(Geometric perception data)
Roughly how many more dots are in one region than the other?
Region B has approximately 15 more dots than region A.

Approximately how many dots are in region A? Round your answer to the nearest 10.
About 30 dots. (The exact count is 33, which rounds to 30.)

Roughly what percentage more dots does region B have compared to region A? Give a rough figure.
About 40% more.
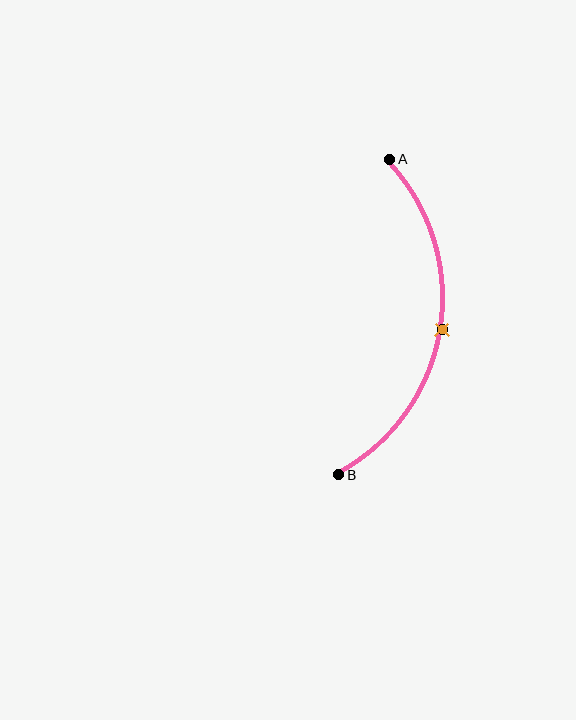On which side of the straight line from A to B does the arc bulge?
The arc bulges to the right of the straight line connecting A and B.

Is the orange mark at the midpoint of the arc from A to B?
Yes. The orange mark lies on the arc at equal arc-length from both A and B — it is the arc midpoint.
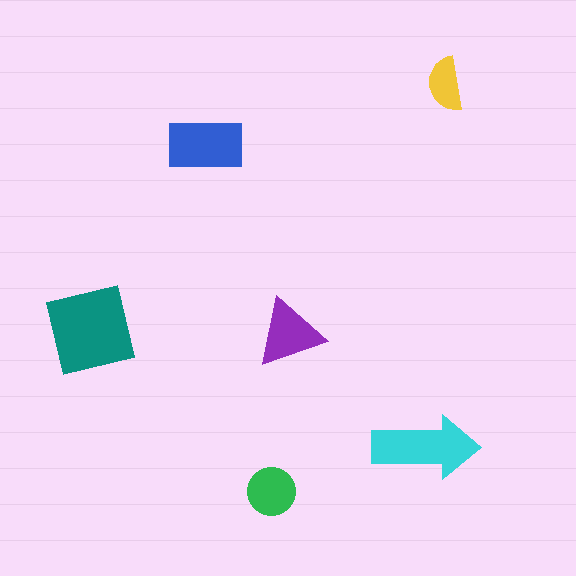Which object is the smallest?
The yellow semicircle.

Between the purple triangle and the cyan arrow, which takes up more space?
The cyan arrow.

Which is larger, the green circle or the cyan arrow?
The cyan arrow.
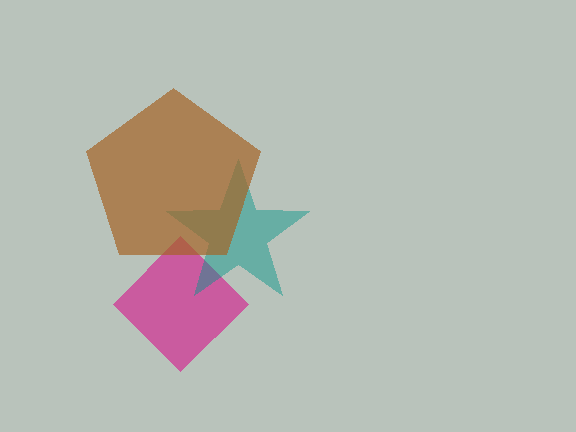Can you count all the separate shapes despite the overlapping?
Yes, there are 3 separate shapes.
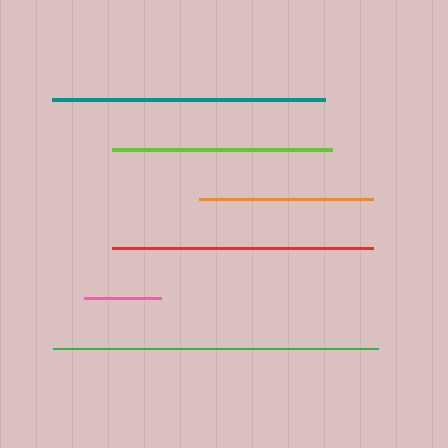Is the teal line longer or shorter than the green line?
The green line is longer than the teal line.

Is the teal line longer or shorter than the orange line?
The teal line is longer than the orange line.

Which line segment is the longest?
The green line is the longest at approximately 325 pixels.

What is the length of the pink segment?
The pink segment is approximately 77 pixels long.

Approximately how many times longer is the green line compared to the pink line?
The green line is approximately 4.2 times the length of the pink line.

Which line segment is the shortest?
The pink line is the shortest at approximately 77 pixels.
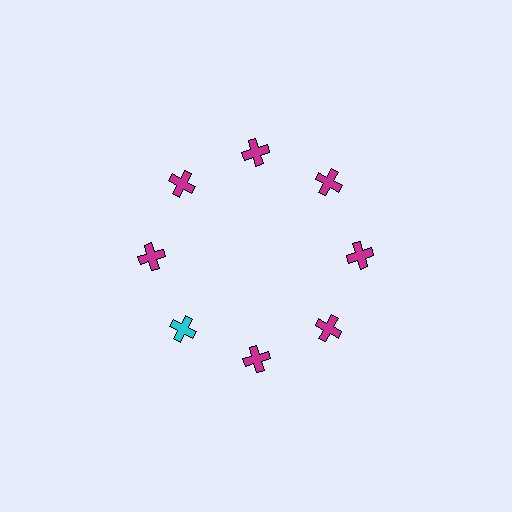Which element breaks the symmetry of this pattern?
The cyan cross at roughly the 8 o'clock position breaks the symmetry. All other shapes are magenta crosses.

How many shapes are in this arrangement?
There are 8 shapes arranged in a ring pattern.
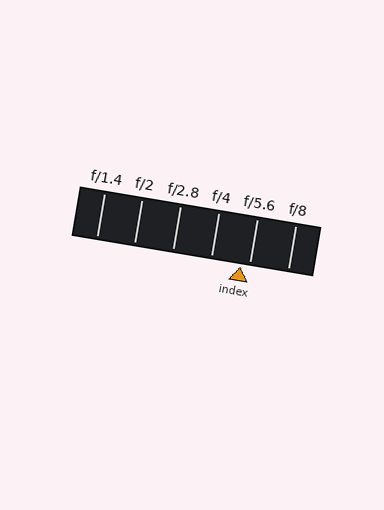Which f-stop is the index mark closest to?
The index mark is closest to f/5.6.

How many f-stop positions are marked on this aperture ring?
There are 6 f-stop positions marked.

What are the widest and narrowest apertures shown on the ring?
The widest aperture shown is f/1.4 and the narrowest is f/8.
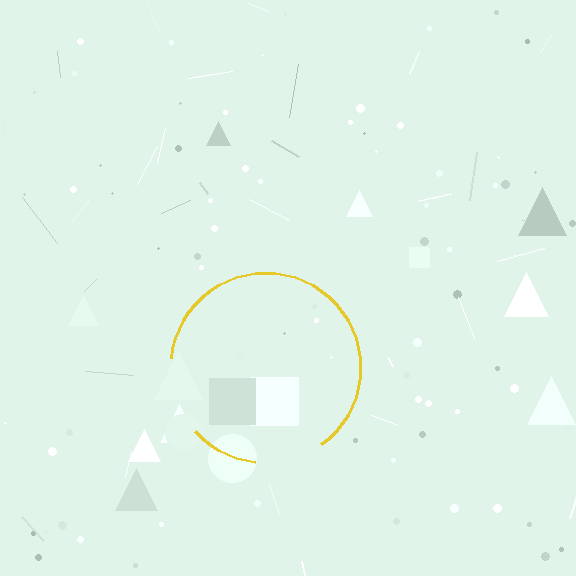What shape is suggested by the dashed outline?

◆ **Work to do**: Your output should consist solely of the lines from the line containing "Which f-stop is the index mark closest to?" through the last line of the entries, verbatim, minus any pictures.

◆ **Result below**:
Which f-stop is the index mark closest to?
The index mark is closest to f/5.6.

How many f-stop positions are marked on this aperture ring?
There are 6 f-stop positions marked.

What are the widest and narrowest apertures shown on the ring?
The widest aperture shown is f/1.4 and the narrowest is f/8.
What shape is suggested by the dashed outline?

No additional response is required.